### REQUIREMENTS
The entries below should be given again exactly, minus their pictures.
----------------------------------------
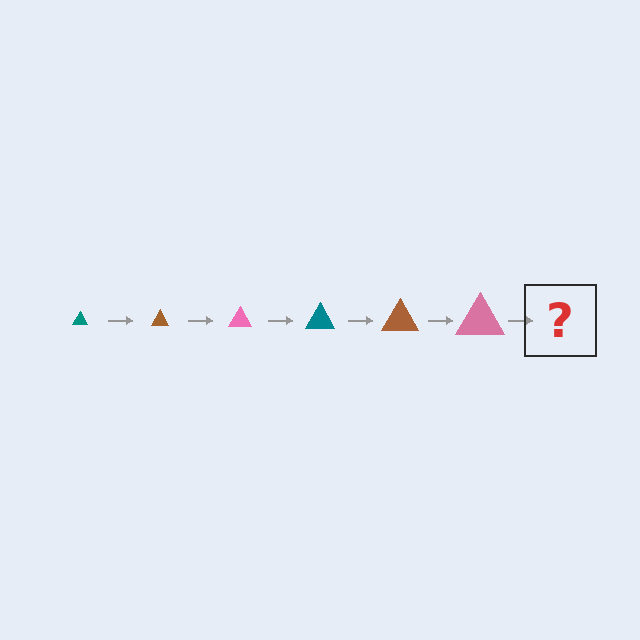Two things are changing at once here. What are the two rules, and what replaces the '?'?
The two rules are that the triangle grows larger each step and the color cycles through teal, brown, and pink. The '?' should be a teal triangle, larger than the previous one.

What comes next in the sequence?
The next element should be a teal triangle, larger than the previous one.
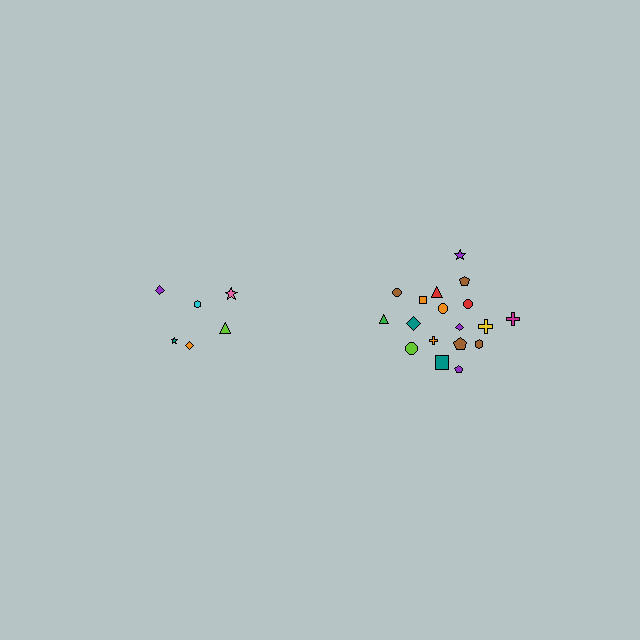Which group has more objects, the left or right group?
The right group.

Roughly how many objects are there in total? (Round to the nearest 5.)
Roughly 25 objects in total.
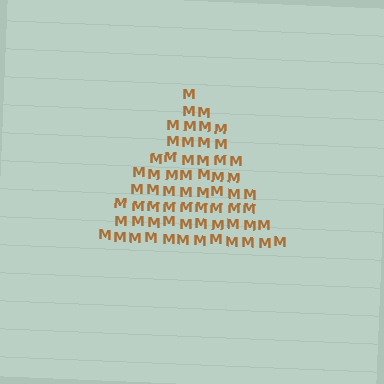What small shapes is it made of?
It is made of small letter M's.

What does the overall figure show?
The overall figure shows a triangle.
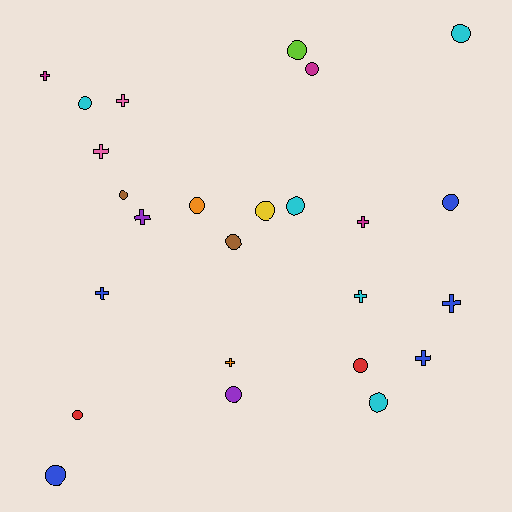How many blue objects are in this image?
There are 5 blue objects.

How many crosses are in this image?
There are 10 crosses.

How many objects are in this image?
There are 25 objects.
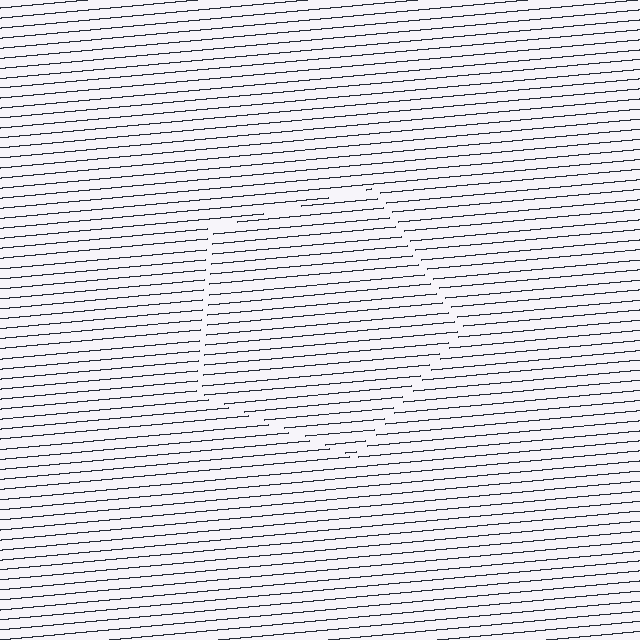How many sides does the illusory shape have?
----------------------------------------
### RESULT
Two things are changing at once here. What are the two rules, and what replaces the '?'?
The two rules are that the triangle grows larger each step and the color cycles through teal, brown, and pink. The '?' should be a teal triangle, larger than the previous one.

What comes next in the sequence?
The next element should be a teal triangle, larger than the previous one.
Which group has more objects, the left or right group?
The right group.

Roughly how many objects are there in total? (Round to the nearest 5.)
Roughly 25 objects in total.
What small shapes is it made of?
It is made of small letter M's.

What does the overall figure show?
The overall figure shows a triangle.
How many blue objects are in this image?
There are 5 blue objects.

How many crosses are in this image?
There are 10 crosses.

How many objects are in this image?
There are 25 objects.
How many sides does the illusory shape have?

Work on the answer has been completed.